PROMPT: Transcribe every line exactly and omit anything that is a picture.

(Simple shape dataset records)
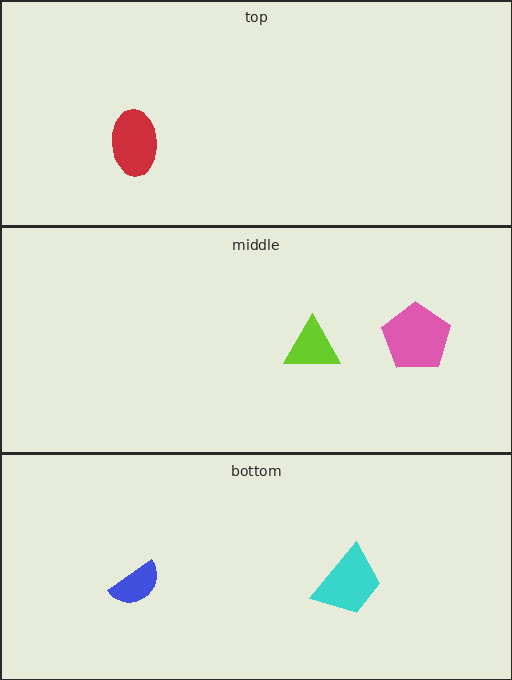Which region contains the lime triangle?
The middle region.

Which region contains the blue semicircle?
The bottom region.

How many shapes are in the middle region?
2.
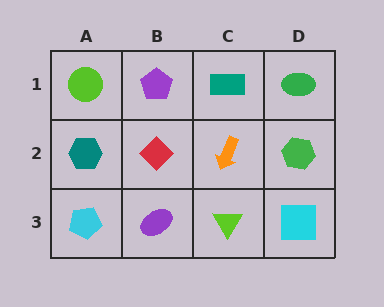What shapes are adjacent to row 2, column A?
A lime circle (row 1, column A), a cyan pentagon (row 3, column A), a red diamond (row 2, column B).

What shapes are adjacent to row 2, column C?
A teal rectangle (row 1, column C), a lime triangle (row 3, column C), a red diamond (row 2, column B), a green hexagon (row 2, column D).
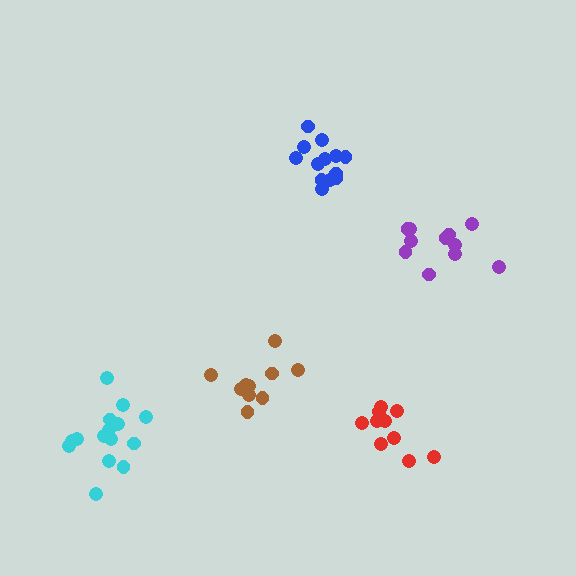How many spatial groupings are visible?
There are 5 spatial groupings.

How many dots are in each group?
Group 1: 11 dots, Group 2: 15 dots, Group 3: 10 dots, Group 4: 13 dots, Group 5: 12 dots (61 total).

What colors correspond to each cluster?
The clusters are colored: red, cyan, brown, blue, purple.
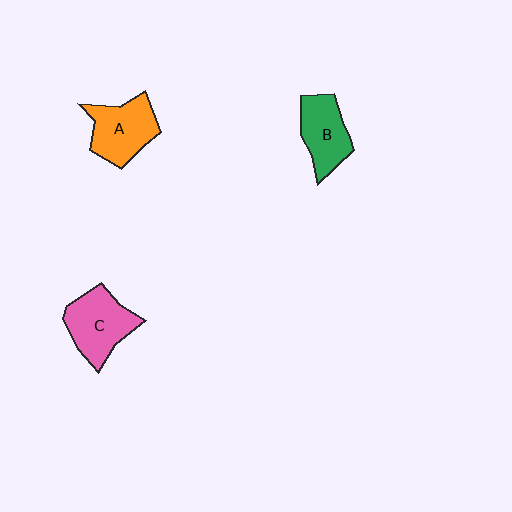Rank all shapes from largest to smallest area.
From largest to smallest: C (pink), A (orange), B (green).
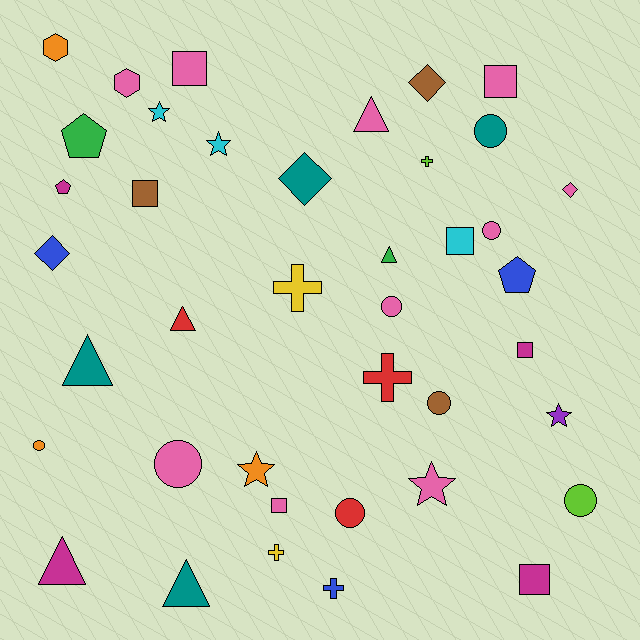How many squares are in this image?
There are 7 squares.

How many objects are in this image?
There are 40 objects.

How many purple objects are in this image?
There is 1 purple object.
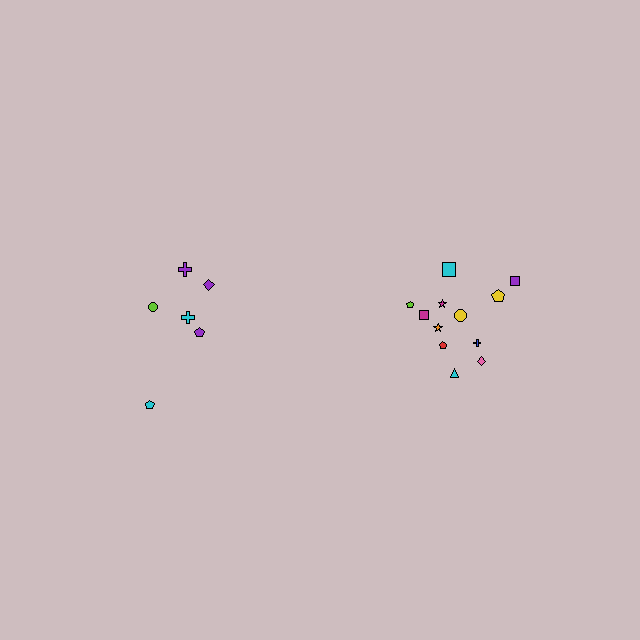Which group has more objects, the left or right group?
The right group.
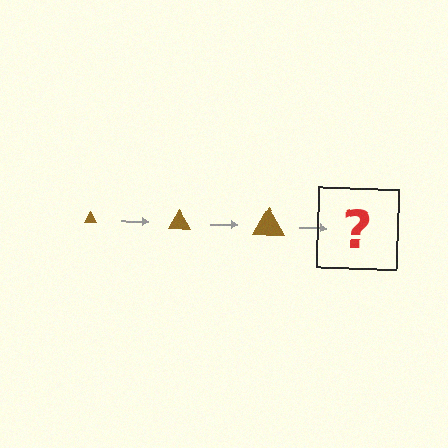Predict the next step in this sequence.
The next step is a brown triangle, larger than the previous one.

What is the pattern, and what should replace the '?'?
The pattern is that the triangle gets progressively larger each step. The '?' should be a brown triangle, larger than the previous one.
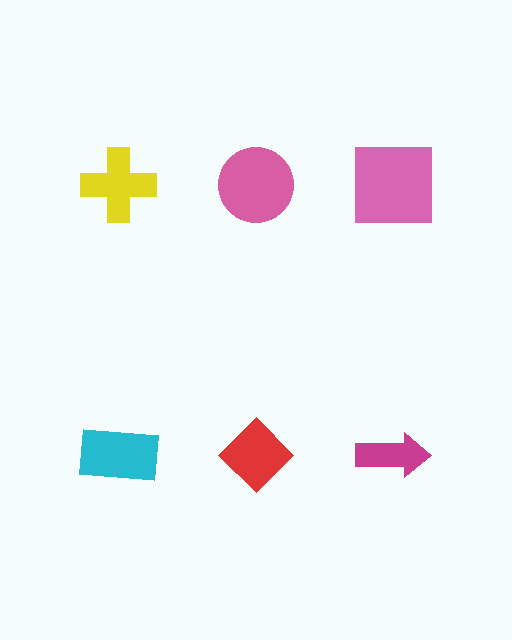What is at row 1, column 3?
A pink square.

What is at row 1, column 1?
A yellow cross.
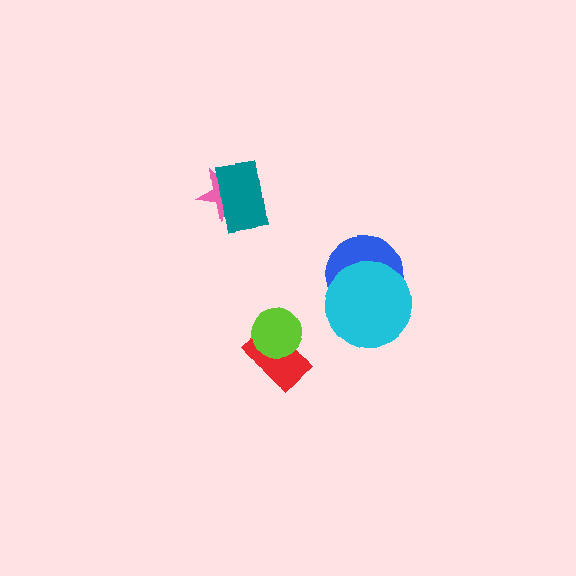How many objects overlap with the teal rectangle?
1 object overlaps with the teal rectangle.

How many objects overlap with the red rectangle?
1 object overlaps with the red rectangle.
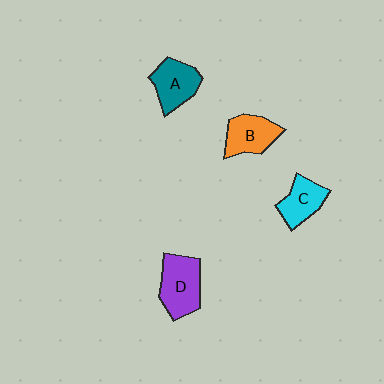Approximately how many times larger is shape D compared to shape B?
Approximately 1.3 times.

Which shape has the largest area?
Shape D (purple).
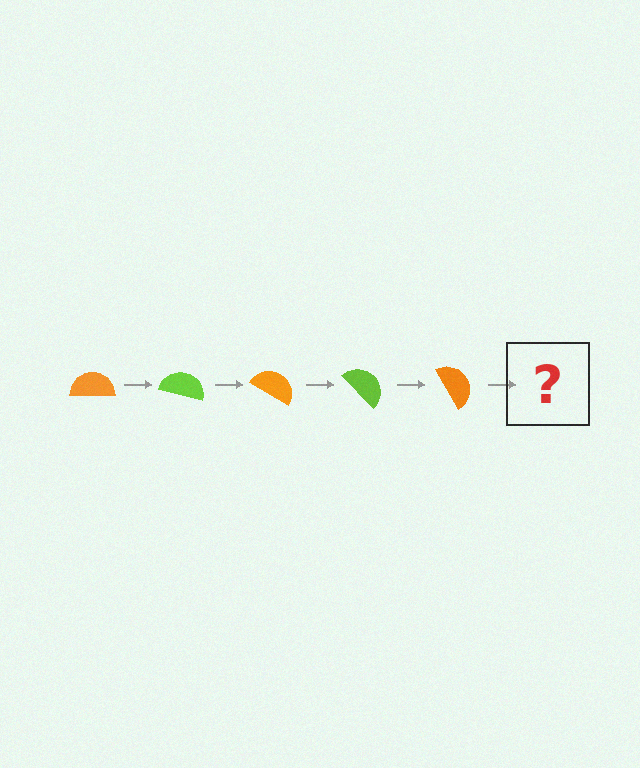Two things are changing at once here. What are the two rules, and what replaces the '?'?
The two rules are that it rotates 15 degrees clockwise each step and the color cycles through orange and lime. The '?' should be a lime semicircle, rotated 75 degrees clockwise from the start.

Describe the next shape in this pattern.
It should be a lime semicircle, rotated 75 degrees clockwise from the start.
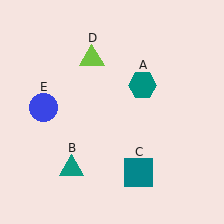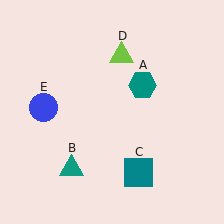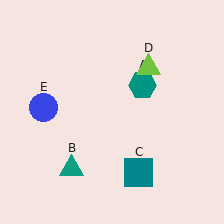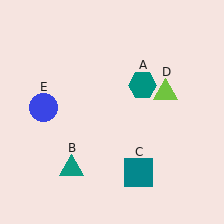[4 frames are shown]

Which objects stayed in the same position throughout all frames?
Teal hexagon (object A) and teal triangle (object B) and teal square (object C) and blue circle (object E) remained stationary.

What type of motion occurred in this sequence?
The lime triangle (object D) rotated clockwise around the center of the scene.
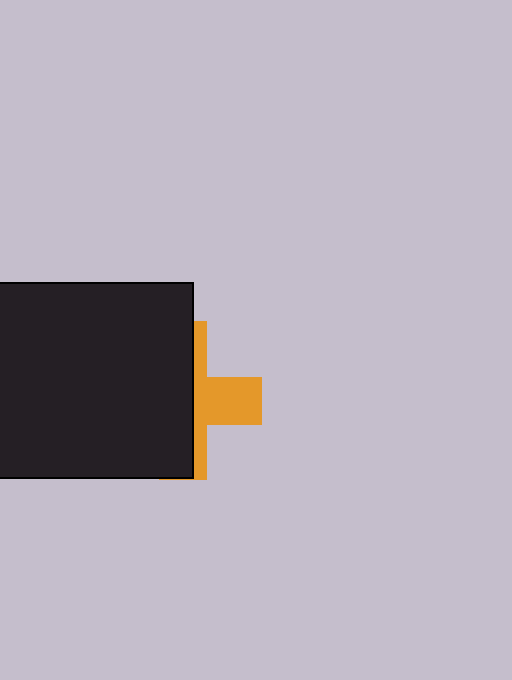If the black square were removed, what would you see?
You would see the complete orange cross.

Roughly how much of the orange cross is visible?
A small part of it is visible (roughly 37%).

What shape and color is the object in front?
The object in front is a black square.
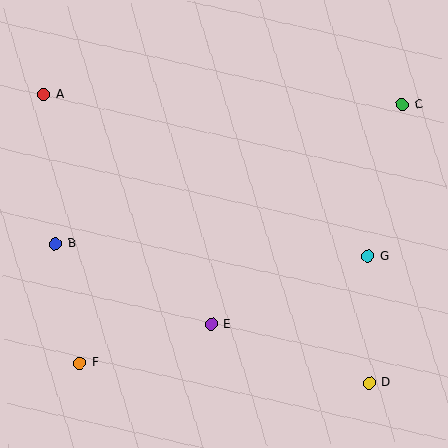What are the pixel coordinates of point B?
Point B is at (55, 244).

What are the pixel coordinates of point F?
Point F is at (80, 363).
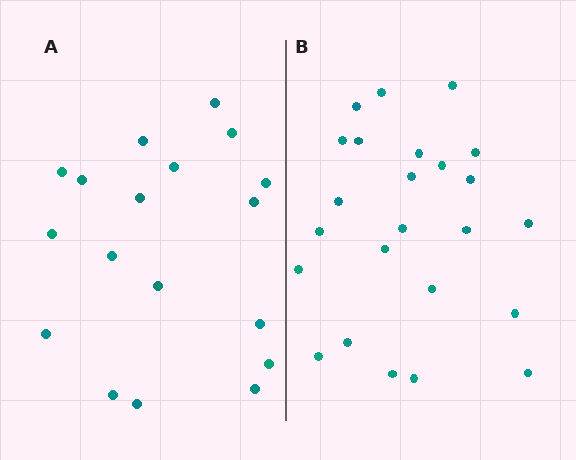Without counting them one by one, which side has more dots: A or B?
Region B (the right region) has more dots.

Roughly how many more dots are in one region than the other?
Region B has about 6 more dots than region A.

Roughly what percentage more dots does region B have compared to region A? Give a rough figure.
About 35% more.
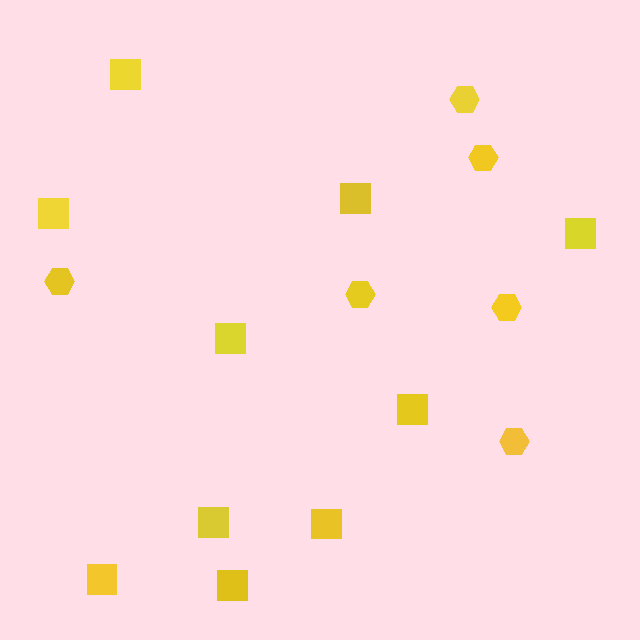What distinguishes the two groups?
There are 2 groups: one group of squares (10) and one group of hexagons (6).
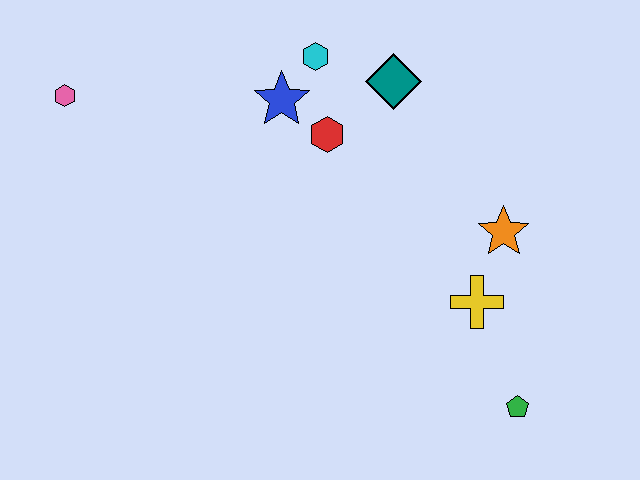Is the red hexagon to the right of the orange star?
No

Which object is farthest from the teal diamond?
The green pentagon is farthest from the teal diamond.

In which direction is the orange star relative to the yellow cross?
The orange star is above the yellow cross.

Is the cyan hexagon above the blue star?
Yes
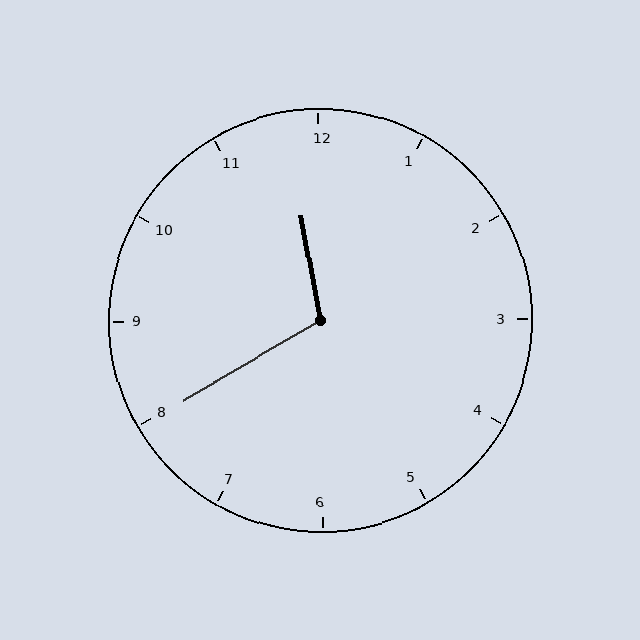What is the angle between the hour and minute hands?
Approximately 110 degrees.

OUTPUT OF THE EXERCISE:
Which region contains the lime triangle?
The middle region.

Which region contains the blue semicircle?
The bottom region.

How many shapes are in the middle region?
2.
What shapes are adjacent to row 2, column A?
A lime circle (row 1, column A), a cyan pentagon (row 3, column A), a red diamond (row 2, column B).

What shapes are adjacent to row 2, column C?
A teal rectangle (row 1, column C), a lime triangle (row 3, column C), a red diamond (row 2, column B), a green hexagon (row 2, column D).
How many spatial groupings are visible?
There are 5 spatial groupings.

How many dots are in each group?
Group 1: 11 dots, Group 2: 15 dots, Group 3: 10 dots, Group 4: 13 dots, Group 5: 12 dots (61 total).

What colors correspond to each cluster?
The clusters are colored: red, cyan, brown, blue, purple.
Rank all shapes from largest to smallest area.
From largest to smallest: C (pink), A (orange), B (green).
How many squares are in this image?
There are 7 squares.

How many objects are in this image?
There are 40 objects.

How many purple objects are in this image?
There is 1 purple object.
Which group has more objects, the left or right group?
The right group.
Predict the next step in this sequence.
The next step is a brown triangle, larger than the previous one.

What is the pattern, and what should replace the '?'?
The pattern is that the triangle gets progressively larger each step. The '?' should be a brown triangle, larger than the previous one.
What is at row 1, column 3?
A pink square.

What is at row 1, column 1?
A yellow cross.
How many objects overlap with the teal rectangle?
1 object overlaps with the teal rectangle.

How many objects overlap with the red rectangle?
1 object overlaps with the red rectangle.
Approximately how many times larger is shape D compared to shape B?
Approximately 1.3 times.

Which shape has the largest area?
Shape D (purple).
Two things are changing at once here. What are the two rules, and what replaces the '?'?
The two rules are that it rotates 15 degrees clockwise each step and the color cycles through orange and lime. The '?' should be a lime semicircle, rotated 75 degrees clockwise from the start.

Describe the next shape in this pattern.
It should be a lime semicircle, rotated 75 degrees clockwise from the start.
[4 frames are shown]

Which objects stayed in the same position throughout all frames?
Teal hexagon (object A) and teal triangle (object B) and teal square (object C) and blue circle (object E) remained stationary.

What type of motion occurred in this sequence?
The lime triangle (object D) rotated clockwise around the center of the scene.
If the black square were removed, what would you see?
You would see the complete orange cross.

Roughly how much of the orange cross is visible?
A small part of it is visible (roughly 37%).

What shape and color is the object in front?
The object in front is a black square.
What are the pixel coordinates of point B?
Point B is at (55, 244).

What are the pixel coordinates of point F?
Point F is at (80, 363).
Without counting them one by one, which side has more dots: A or B?
Region B (the right region) has more dots.

Roughly how many more dots are in one region than the other?
Region B has about 6 more dots than region A.

Roughly what percentage more dots does region B have compared to region A? Give a rough figure.
About 35% more.
What distinguishes the two groups?
There are 2 groups: one group of squares (10) and one group of hexagons (6).
Is the red hexagon to the right of the orange star?
No

Which object is farthest from the teal diamond?
The green pentagon is farthest from the teal diamond.

In which direction is the orange star relative to the yellow cross?
The orange star is above the yellow cross.

Is the cyan hexagon above the blue star?
Yes
What is the angle between the hour and minute hands?
Approximately 110 degrees.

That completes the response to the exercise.